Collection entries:
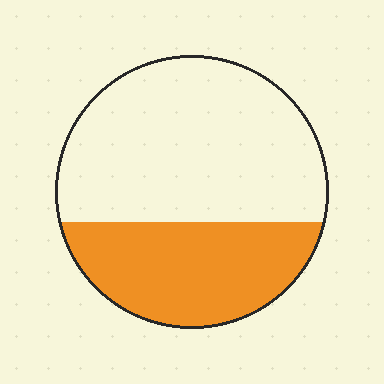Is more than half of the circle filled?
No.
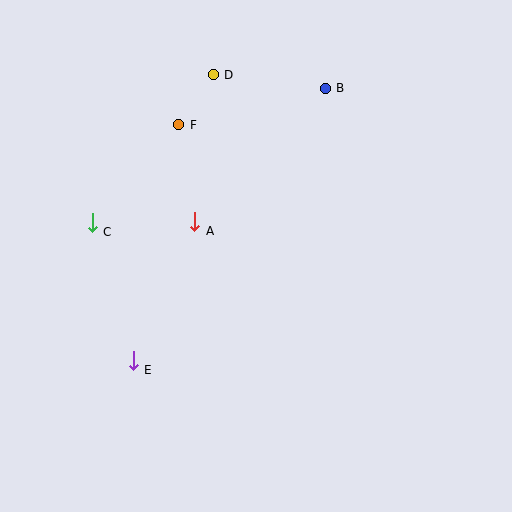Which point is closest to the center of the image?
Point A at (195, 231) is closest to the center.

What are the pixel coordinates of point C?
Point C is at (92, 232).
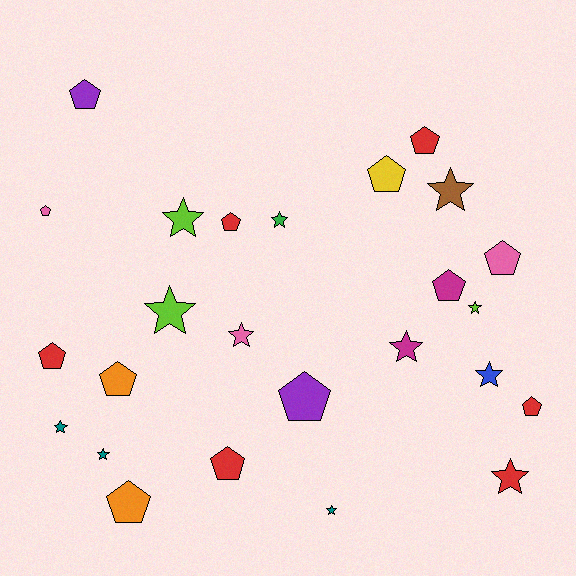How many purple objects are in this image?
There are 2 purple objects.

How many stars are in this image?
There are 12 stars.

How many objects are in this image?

◆ **INSTRUCTIONS TO FOLLOW**: Repeat precisely the lines of the data starting at the one containing "How many stars are in this image?", last line included.

◆ **ANSWER TO THE PROBLEM**:
How many stars are in this image?
There are 12 stars.

How many objects are in this image?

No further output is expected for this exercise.